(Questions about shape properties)

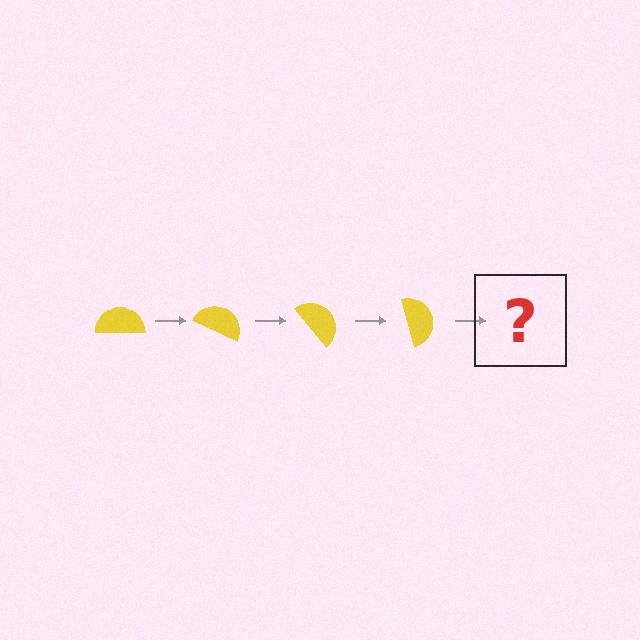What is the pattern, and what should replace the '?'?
The pattern is that the semicircle rotates 25 degrees clockwise each step. The '?' should be a yellow semicircle rotated 100 degrees clockwise.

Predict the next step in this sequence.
The next step is a yellow semicircle rotated 100 degrees clockwise.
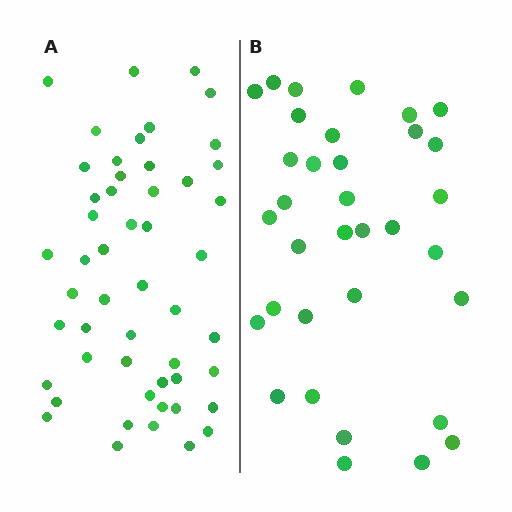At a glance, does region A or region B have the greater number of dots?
Region A (the left region) has more dots.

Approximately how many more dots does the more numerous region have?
Region A has approximately 15 more dots than region B.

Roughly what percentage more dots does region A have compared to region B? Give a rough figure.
About 50% more.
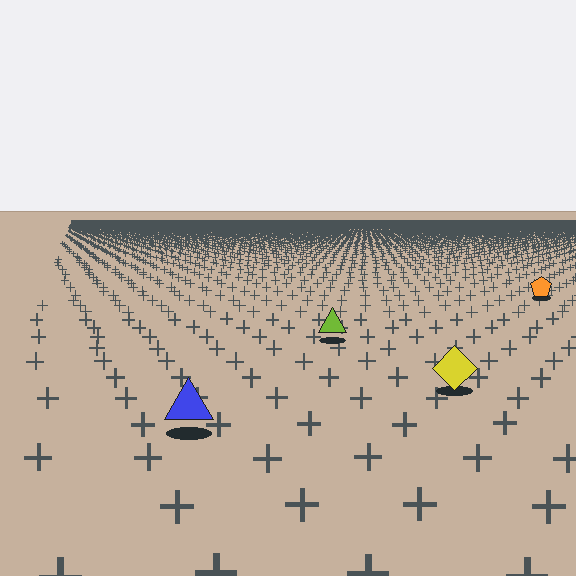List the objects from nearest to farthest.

■ What the task requires
Only the lines from the one containing "Approximately how many" through the end of the listing are to be quoted, exactly and with both ends included; pictures are left out.

■ The reply
Approximately how many more dots does the more numerous region have?
Region A has approximately 15 more dots than region B.

Roughly what percentage more dots does region A have compared to region B? Give a rough figure.
About 50% more.
List the objects from nearest to farthest.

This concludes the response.